#### GIVEN PROBLEM
Type every record exactly as it appears.

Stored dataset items

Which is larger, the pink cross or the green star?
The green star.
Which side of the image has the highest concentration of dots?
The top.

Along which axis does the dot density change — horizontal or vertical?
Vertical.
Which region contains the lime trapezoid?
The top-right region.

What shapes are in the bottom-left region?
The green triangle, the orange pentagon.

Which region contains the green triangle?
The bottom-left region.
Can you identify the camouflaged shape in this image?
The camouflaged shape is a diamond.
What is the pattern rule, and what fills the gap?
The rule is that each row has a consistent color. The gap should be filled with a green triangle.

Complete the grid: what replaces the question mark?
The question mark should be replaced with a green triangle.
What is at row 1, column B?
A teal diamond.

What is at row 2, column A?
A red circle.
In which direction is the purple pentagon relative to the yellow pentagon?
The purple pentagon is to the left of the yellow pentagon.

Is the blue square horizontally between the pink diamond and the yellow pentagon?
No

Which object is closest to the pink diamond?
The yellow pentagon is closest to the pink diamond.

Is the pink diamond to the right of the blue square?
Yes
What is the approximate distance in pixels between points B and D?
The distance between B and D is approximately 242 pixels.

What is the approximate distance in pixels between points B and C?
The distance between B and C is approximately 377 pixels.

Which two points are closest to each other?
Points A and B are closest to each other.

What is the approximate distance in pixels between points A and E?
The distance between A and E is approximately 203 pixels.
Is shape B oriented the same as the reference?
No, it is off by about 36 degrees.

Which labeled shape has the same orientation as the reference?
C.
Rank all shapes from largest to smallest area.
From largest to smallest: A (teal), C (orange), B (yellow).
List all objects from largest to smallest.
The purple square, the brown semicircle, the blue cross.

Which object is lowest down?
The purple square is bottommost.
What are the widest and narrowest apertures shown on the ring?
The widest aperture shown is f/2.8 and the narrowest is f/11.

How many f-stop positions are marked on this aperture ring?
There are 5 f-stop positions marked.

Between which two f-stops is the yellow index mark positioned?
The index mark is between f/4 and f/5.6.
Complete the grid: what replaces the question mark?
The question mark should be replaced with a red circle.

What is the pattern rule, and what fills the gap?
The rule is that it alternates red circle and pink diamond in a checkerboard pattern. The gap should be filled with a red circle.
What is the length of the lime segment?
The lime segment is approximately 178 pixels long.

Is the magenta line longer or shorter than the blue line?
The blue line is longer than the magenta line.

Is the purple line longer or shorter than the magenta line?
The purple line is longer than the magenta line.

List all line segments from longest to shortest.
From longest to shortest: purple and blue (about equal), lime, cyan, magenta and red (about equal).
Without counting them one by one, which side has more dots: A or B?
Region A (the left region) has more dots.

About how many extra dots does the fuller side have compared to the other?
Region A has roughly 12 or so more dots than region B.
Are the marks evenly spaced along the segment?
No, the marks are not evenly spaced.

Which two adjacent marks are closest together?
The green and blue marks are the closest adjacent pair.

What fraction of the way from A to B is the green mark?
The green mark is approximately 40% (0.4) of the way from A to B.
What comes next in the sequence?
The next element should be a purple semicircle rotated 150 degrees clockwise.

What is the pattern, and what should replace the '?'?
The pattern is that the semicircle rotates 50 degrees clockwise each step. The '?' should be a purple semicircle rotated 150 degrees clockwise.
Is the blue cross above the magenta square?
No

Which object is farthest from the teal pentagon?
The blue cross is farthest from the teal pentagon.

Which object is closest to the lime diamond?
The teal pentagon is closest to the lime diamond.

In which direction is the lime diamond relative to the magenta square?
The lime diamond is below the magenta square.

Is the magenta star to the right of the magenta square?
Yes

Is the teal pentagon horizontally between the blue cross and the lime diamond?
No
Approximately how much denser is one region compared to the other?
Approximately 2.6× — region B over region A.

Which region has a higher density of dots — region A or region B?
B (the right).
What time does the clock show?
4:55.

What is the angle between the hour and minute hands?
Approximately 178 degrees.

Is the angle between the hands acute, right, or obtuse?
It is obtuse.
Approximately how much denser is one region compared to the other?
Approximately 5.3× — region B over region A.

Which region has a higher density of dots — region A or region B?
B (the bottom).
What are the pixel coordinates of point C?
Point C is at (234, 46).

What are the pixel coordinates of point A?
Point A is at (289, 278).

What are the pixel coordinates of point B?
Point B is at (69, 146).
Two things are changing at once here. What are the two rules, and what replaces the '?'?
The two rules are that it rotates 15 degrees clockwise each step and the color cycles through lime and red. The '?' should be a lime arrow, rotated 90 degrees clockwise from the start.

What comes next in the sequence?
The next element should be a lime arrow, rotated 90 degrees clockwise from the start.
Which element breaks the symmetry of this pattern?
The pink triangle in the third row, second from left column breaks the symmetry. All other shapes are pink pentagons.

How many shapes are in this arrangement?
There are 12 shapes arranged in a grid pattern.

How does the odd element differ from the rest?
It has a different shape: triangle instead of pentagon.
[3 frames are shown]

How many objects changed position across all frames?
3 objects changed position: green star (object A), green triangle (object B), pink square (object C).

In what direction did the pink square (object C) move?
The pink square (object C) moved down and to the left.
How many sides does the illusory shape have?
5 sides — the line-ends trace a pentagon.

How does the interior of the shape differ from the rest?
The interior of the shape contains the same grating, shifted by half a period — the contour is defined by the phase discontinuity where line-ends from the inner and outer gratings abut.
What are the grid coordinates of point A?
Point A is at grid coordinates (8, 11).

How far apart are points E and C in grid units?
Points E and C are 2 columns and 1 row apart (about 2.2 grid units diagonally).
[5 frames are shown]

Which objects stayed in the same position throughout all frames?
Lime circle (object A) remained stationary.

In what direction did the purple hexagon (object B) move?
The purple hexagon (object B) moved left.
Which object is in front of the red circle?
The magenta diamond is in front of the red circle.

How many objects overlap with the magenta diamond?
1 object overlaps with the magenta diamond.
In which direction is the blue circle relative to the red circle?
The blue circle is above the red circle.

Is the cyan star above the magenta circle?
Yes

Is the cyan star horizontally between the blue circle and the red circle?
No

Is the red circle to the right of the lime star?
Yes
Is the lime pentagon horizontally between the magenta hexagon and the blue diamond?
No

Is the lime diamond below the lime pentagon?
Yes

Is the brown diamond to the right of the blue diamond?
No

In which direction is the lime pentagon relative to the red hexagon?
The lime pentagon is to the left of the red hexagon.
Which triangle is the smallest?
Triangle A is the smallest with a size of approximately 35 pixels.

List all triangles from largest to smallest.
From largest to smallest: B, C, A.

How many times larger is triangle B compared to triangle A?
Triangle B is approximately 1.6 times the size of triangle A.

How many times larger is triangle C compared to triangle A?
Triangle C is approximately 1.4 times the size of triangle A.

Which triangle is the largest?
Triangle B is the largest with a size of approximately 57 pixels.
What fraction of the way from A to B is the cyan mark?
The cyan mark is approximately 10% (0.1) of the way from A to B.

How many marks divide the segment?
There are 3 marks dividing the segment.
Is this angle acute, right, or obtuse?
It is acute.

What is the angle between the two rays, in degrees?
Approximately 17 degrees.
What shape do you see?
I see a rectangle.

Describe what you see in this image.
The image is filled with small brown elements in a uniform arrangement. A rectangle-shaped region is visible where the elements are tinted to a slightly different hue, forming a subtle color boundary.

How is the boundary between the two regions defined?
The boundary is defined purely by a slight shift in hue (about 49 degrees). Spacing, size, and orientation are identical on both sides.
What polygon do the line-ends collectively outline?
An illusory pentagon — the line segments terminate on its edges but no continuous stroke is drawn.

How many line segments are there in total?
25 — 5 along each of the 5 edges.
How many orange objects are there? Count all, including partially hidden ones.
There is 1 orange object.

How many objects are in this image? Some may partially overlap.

#### RESULT FOR THIS TASK
Which is larger, the pink cross or the green star?
The green star.
Which side of the image has the highest concentration of dots?
The top.

Along which axis does the dot density change — horizontal or vertical?
Vertical.
Which region contains the lime trapezoid?
The top-right region.

What shapes are in the bottom-left region?
The green triangle, the orange pentagon.

Which region contains the green triangle?
The bottom-left region.
Can you identify the camouflaged shape in this image?
The camouflaged shape is a diamond.
What is the pattern rule, and what fills the gap?
The rule is that each row has a consistent color. The gap should be filled with a green triangle.

Complete the grid: what replaces the question mark?
The question mark should be replaced with a green triangle.
What is at row 1, column B?
A teal diamond.

What is at row 2, column A?
A red circle.
In which direction is the purple pentagon relative to the yellow pentagon?
The purple pentagon is to the left of the yellow pentagon.

Is the blue square horizontally between the pink diamond and the yellow pentagon?
No

Which object is closest to the pink diamond?
The yellow pentagon is closest to the pink diamond.

Is the pink diamond to the right of the blue square?
Yes
What is the approximate distance in pixels between points B and D?
The distance between B and D is approximately 242 pixels.

What is the approximate distance in pixels between points B and C?
The distance between B and C is approximately 377 pixels.

Which two points are closest to each other?
Points A and B are closest to each other.

What is the approximate distance in pixels between points A and E?
The distance between A and E is approximately 203 pixels.
Is shape B oriented the same as the reference?
No, it is off by about 36 degrees.

Which labeled shape has the same orientation as the reference?
C.
Rank all shapes from largest to smallest area.
From largest to smallest: A (teal), C (orange), B (yellow).
List all objects from largest to smallest.
The purple square, the brown semicircle, the blue cross.

Which object is lowest down?
The purple square is bottommost.
What are the widest and narrowest apertures shown on the ring?
The widest aperture shown is f/2.8 and the narrowest is f/11.

How many f-stop positions are marked on this aperture ring?
There are 5 f-stop positions marked.

Between which two f-stops is the yellow index mark positioned?
The index mark is between f/4 and f/5.6.
Complete the grid: what replaces the question mark?
The question mark should be replaced with a red circle.

What is the pattern rule, and what fills the gap?
The rule is that it alternates red circle and pink diamond in a checkerboard pattern. The gap should be filled with a red circle.
What is the length of the lime segment?
The lime segment is approximately 178 pixels long.

Is the magenta line longer or shorter than the blue line?
The blue line is longer than the magenta line.

Is the purple line longer or shorter than the magenta line?
The purple line is longer than the magenta line.

List all line segments from longest to shortest.
From longest to shortest: purple and blue (about equal), lime, cyan, magenta and red (about equal).
Without counting them one by one, which side has more dots: A or B?
Region A (the left region) has more dots.

About how many extra dots does the fuller side have compared to the other?
Region A has roughly 12 or so more dots than region B.
Are the marks evenly spaced along the segment?
No, the marks are not evenly spaced.

Which two adjacent marks are closest together?
The green and blue marks are the closest adjacent pair.

What fraction of the way from A to B is the green mark?
The green mark is approximately 40% (0.4) of the way from A to B.
What comes next in the sequence?
The next element should be a purple semicircle rotated 150 degrees clockwise.

What is the pattern, and what should replace the '?'?
The pattern is that the semicircle rotates 50 degrees clockwise each step. The '?' should be a purple semicircle rotated 150 degrees clockwise.
Is the blue cross above the magenta square?
No

Which object is farthest from the teal pentagon?
The blue cross is farthest from the teal pentagon.

Which object is closest to the lime diamond?
The teal pentagon is closest to the lime diamond.

In which direction is the lime diamond relative to the magenta square?
The lime diamond is below the magenta square.

Is the magenta star to the right of the magenta square?
Yes

Is the teal pentagon horizontally between the blue cross and the lime diamond?
No
Approximately how much denser is one region compared to the other?
Approximately 2.6× — region B over region A.

Which region has a higher density of dots — region A or region B?
B (the right).
What time does the clock show?
4:55.

What is the angle between the hour and minute hands?
Approximately 178 degrees.

Is the angle between the hands acute, right, or obtuse?
It is obtuse.
Approximately how much denser is one region compared to the other?
Approximately 5.3× — region B over region A.

Which region has a higher density of dots — region A or region B?
B (the bottom).
What are the pixel coordinates of point C?
Point C is at (234, 46).

What are the pixel coordinates of point A?
Point A is at (289, 278).

What are the pixel coordinates of point B?
Point B is at (69, 146).
Two things are changing at once here. What are the two rules, and what replaces the '?'?
The two rules are that it rotates 15 degrees clockwise each step and the color cycles through lime and red. The '?' should be a lime arrow, rotated 90 degrees clockwise from the start.

What comes next in the sequence?
The next element should be a lime arrow, rotated 90 degrees clockwise from the start.
Which element breaks the symmetry of this pattern?
The pink triangle in the third row, second from left column breaks the symmetry. All other shapes are pink pentagons.

How many shapes are in this arrangement?
There are 12 shapes arranged in a grid pattern.

How does the odd element differ from the rest?
It has a different shape: triangle instead of pentagon.
[3 frames are shown]

How many objects changed position across all frames?
3 objects changed position: green star (object A), green triangle (object B), pink square (object C).

In what direction did the pink square (object C) move?
The pink square (object C) moved down and to the left.
How many sides does the illusory shape have?
5 sides — the line-ends trace a pentagon.

How does the interior of the shape differ from the rest?
The interior of the shape contains the same grating, shifted by half a period — the contour is defined by the phase discontinuity where line-ends from the inner and outer gratings abut.
What are the grid coordinates of point A?
Point A is at grid coordinates (8, 11).

How far apart are points E and C in grid units?
Points E and C are 2 columns and 1 row apart (about 2.2 grid units diagonally).
[5 frames are shown]

Which objects stayed in the same position throughout all frames?
Lime circle (object A) remained stationary.

In what direction did the purple hexagon (object B) move?
The purple hexagon (object B) moved left.
Which object is in front of the red circle?
The magenta diamond is in front of the red circle.

How many objects overlap with the magenta diamond?
1 object overlaps with the magenta diamond.
In which direction is the blue circle relative to the red circle?
The blue circle is above the red circle.

Is the cyan star above the magenta circle?
Yes

Is the cyan star horizontally between the blue circle and the red circle?
No

Is the red circle to the right of the lime star?
Yes
Is the lime pentagon horizontally between the magenta hexagon and the blue diamond?
No

Is the lime diamond below the lime pentagon?
Yes

Is the brown diamond to the right of the blue diamond?
No

In which direction is the lime pentagon relative to the red hexagon?
The lime pentagon is to the left of the red hexagon.
Which triangle is the smallest?
Triangle A is the smallest with a size of approximately 35 pixels.

List all triangles from largest to smallest.
From largest to smallest: B, C, A.

How many times larger is triangle B compared to triangle A?
Triangle B is approximately 1.6 times the size of triangle A.

How many times larger is triangle C compared to triangle A?
Triangle C is approximately 1.4 times the size of triangle A.

Which triangle is the largest?
Triangle B is the largest with a size of approximately 57 pixels.
What fraction of the way from A to B is the cyan mark?
The cyan mark is approximately 10% (0.1) of the way from A to B.

How many marks divide the segment?
There are 3 marks dividing the segment.
Is this angle acute, right, or obtuse?
It is acute.

What is the angle between the two rays, in degrees?
Approximately 17 degrees.
What shape do you see?
I see a rectangle.

Describe what you see in this image.
The image is filled with small brown elements in a uniform arrangement. A rectangle-shaped region is visible where the elements are tinted to a slightly different hue, forming a subtle color boundary.

How is the boundary between the two regions defined?
The boundary is defined purely by a slight shift in hue (about 49 degrees). Spacing, size, and orientation are identical on both sides.
What polygon do the line-ends collectively outline?
An illusory pentagon — the line segments terminate on its edges but no continuous stroke is drawn.

How many line segments are there in total?
25 — 5 along each of the 5 edges.
How many orange objects are there? Count all, including partially hidden ones.
There is 1 orange object.

How many objects are in this image? Some may partially overlap.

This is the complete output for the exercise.